◆ The task:
Put every line of the entries below into a JSON list of strings, one string per line, skipping blank lines and leaving the pictures out.

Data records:
- - - - - - -

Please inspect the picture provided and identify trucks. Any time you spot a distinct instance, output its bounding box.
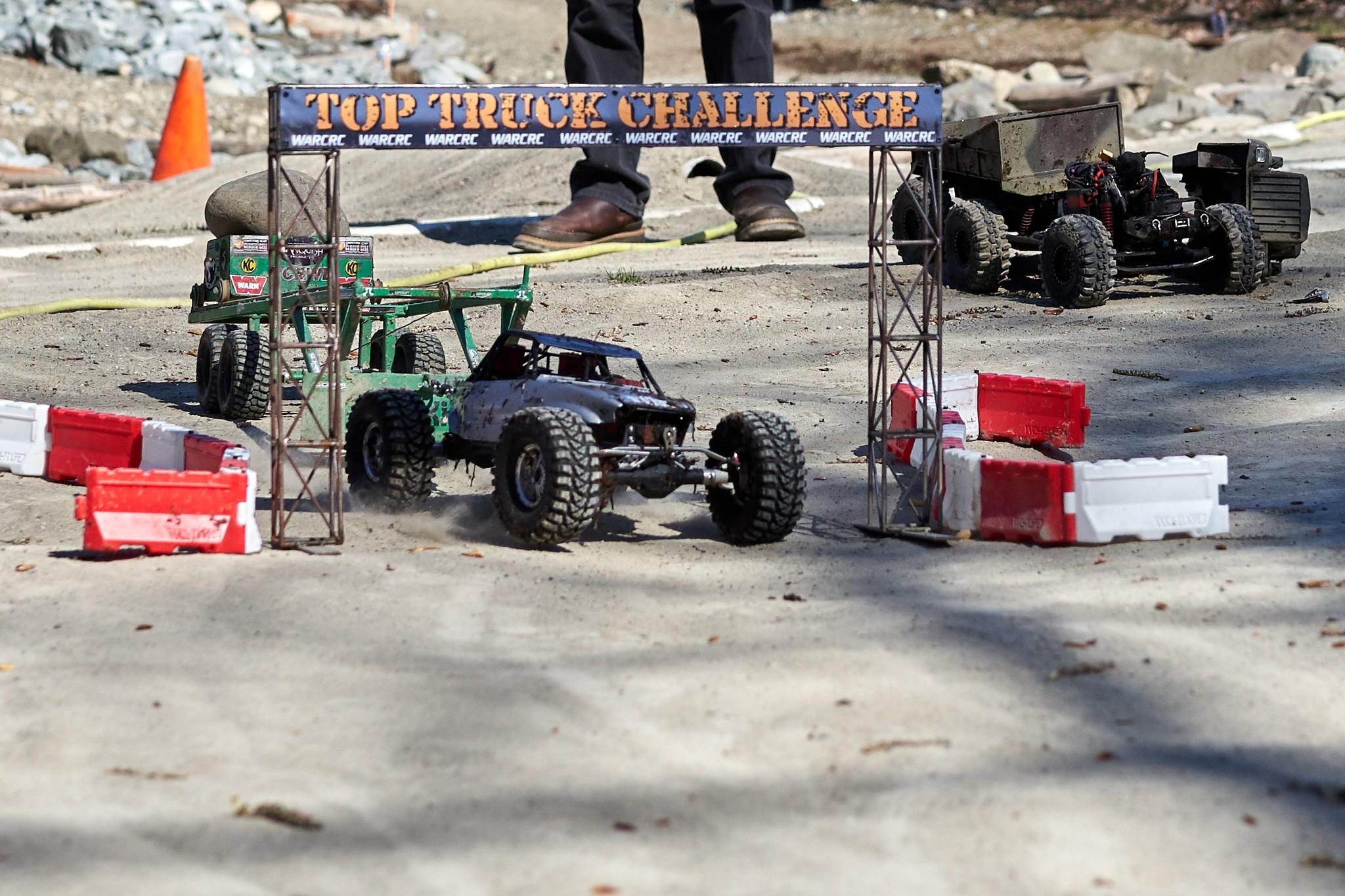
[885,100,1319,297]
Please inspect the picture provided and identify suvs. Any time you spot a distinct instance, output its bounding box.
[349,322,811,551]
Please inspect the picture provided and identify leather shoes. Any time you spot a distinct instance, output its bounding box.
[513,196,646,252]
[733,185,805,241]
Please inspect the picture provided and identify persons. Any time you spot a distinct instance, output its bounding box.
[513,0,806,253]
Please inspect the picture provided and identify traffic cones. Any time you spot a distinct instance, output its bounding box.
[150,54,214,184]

- - - - - - -

◆ Worked solution:
[
  "Please inspect the picture provided and identify trucks. Any time you spot a distinct instance, output its bounding box.",
  "[885,100,1319,297]",
  "Please inspect the picture provided and identify suvs. Any time you spot a distinct instance, output its bounding box.",
  "[349,322,811,551]",
  "Please inspect the picture provided and identify leather shoes. Any time you spot a distinct instance, output its bounding box.",
  "[513,196,646,252]",
  "[733,185,805,241]",
  "Please inspect the picture provided and identify persons. Any time you spot a distinct instance, output its bounding box.",
  "[513,0,806,253]",
  "Please inspect the picture provided and identify traffic cones. Any time you spot a distinct instance, output its bounding box.",
  "[150,54,214,184]"
]